▶ **Goal**
Using the entries below, output exactly the line containing "How many objects overlap with the purple" and all lines that follow it to the end.

[Dataset excerpt]
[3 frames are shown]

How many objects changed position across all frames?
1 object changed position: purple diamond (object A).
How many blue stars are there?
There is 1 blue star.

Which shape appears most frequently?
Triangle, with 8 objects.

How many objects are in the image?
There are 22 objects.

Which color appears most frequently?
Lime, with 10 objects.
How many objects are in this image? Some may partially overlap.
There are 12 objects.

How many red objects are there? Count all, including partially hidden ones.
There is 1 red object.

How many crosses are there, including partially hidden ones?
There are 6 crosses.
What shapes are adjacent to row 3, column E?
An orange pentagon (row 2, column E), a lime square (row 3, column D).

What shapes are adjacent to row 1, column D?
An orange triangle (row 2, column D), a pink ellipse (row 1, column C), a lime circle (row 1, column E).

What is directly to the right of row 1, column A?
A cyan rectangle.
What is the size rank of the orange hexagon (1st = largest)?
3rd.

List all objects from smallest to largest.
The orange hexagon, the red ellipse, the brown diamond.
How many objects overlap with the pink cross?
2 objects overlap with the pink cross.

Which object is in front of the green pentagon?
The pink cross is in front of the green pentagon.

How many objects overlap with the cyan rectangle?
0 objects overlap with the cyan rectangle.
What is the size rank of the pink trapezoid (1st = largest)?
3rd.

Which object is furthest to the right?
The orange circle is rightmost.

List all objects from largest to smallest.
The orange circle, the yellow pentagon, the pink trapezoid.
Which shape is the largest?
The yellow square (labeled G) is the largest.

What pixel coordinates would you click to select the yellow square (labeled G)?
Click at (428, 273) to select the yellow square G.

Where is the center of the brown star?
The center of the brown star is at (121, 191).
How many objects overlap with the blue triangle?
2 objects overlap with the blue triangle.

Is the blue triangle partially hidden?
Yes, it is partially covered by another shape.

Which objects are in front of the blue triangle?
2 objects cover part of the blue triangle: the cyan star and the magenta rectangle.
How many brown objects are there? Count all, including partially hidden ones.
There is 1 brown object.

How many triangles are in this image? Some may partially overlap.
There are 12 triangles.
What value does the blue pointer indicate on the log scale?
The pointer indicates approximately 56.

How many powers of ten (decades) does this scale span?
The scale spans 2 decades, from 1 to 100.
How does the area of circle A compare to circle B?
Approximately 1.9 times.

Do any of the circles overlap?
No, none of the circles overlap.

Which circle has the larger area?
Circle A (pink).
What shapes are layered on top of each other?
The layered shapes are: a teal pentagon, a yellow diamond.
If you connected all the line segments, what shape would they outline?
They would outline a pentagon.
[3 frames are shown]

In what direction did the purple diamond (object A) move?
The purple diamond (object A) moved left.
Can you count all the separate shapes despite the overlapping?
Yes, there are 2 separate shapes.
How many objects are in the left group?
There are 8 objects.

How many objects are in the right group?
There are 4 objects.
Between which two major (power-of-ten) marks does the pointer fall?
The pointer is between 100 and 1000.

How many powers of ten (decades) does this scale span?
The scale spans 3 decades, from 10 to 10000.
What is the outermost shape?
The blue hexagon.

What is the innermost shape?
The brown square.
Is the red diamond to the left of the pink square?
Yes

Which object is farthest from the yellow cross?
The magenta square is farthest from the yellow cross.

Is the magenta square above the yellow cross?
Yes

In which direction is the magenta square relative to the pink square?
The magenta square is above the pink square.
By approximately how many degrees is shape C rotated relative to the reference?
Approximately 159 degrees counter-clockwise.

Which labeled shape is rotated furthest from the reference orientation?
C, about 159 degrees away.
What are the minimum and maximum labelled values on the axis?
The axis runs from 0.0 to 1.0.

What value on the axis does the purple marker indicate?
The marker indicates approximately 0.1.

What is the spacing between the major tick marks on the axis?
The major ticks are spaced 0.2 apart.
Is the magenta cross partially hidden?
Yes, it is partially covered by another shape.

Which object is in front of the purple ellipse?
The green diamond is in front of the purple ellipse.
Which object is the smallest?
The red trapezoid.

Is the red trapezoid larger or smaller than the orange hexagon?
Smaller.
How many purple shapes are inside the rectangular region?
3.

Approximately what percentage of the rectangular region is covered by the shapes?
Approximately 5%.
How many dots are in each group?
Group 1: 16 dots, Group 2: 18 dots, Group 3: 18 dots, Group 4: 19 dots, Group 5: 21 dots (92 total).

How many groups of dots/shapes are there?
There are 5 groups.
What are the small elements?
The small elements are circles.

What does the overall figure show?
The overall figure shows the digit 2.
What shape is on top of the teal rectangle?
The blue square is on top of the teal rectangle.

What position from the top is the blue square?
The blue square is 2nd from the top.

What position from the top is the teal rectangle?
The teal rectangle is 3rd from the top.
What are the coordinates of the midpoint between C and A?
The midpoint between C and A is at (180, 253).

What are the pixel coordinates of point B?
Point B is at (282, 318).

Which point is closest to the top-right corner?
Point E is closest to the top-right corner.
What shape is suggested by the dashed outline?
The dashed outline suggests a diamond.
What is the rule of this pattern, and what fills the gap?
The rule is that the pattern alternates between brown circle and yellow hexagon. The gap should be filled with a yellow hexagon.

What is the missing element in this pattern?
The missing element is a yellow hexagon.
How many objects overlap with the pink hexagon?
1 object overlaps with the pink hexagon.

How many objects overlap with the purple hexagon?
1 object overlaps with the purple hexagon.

▶ **Written answer**
How many objects overlap with the purple hexagon?
1 object overlaps with the purple hexagon.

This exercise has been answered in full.